## PROVIDED MATERIAL:

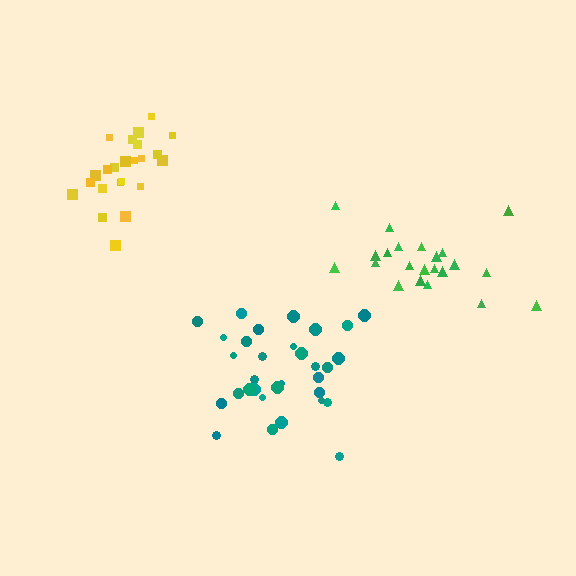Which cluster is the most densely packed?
Yellow.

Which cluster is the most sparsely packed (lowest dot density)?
Green.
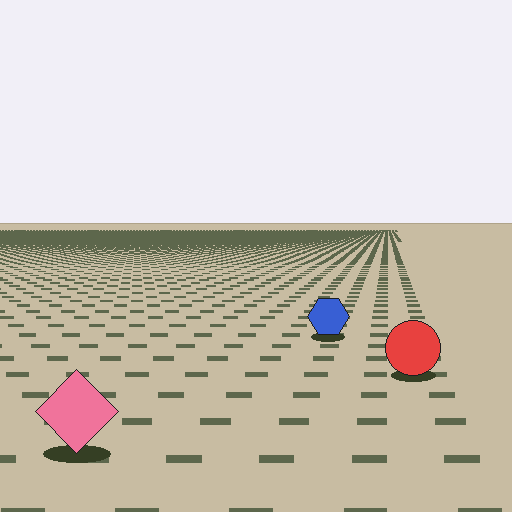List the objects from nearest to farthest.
From nearest to farthest: the pink diamond, the red circle, the blue hexagon.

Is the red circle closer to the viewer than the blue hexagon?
Yes. The red circle is closer — you can tell from the texture gradient: the ground texture is coarser near it.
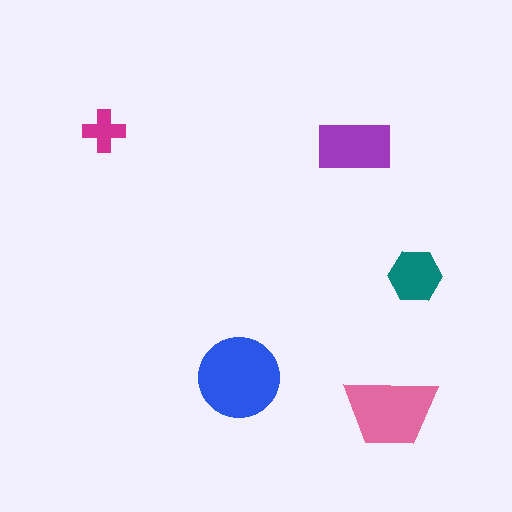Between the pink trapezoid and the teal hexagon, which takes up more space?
The pink trapezoid.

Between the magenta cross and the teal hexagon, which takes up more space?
The teal hexagon.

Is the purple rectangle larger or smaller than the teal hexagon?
Larger.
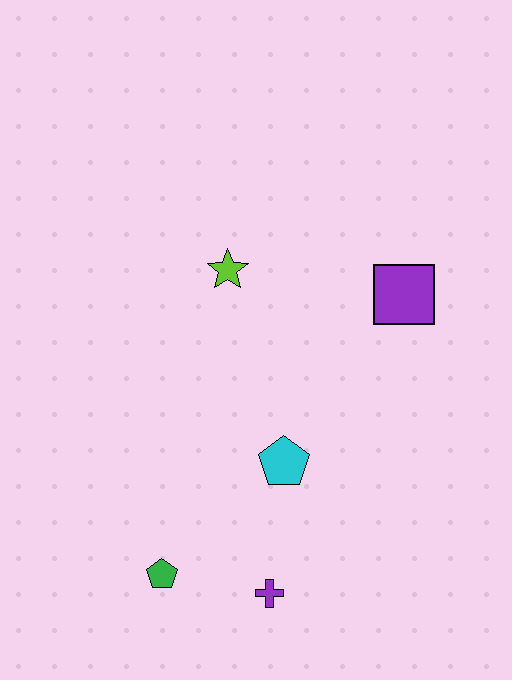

## WHAT IS NEEDED:
Give the material again exactly as it is, but keep the pictures out.

## REPLY:
Which cluster is the most densely packed?
Yellow.

Which cluster is the most sparsely packed (lowest dot density)?
Green.
List the objects from nearest to farthest.
From nearest to farthest: the pink diamond, the red circle, the blue hexagon.

Is the red circle closer to the viewer than the blue hexagon?
Yes. The red circle is closer — you can tell from the texture gradient: the ground texture is coarser near it.
Between the pink trapezoid and the teal hexagon, which takes up more space?
The pink trapezoid.

Between the magenta cross and the teal hexagon, which takes up more space?
The teal hexagon.

Is the purple rectangle larger or smaller than the teal hexagon?
Larger.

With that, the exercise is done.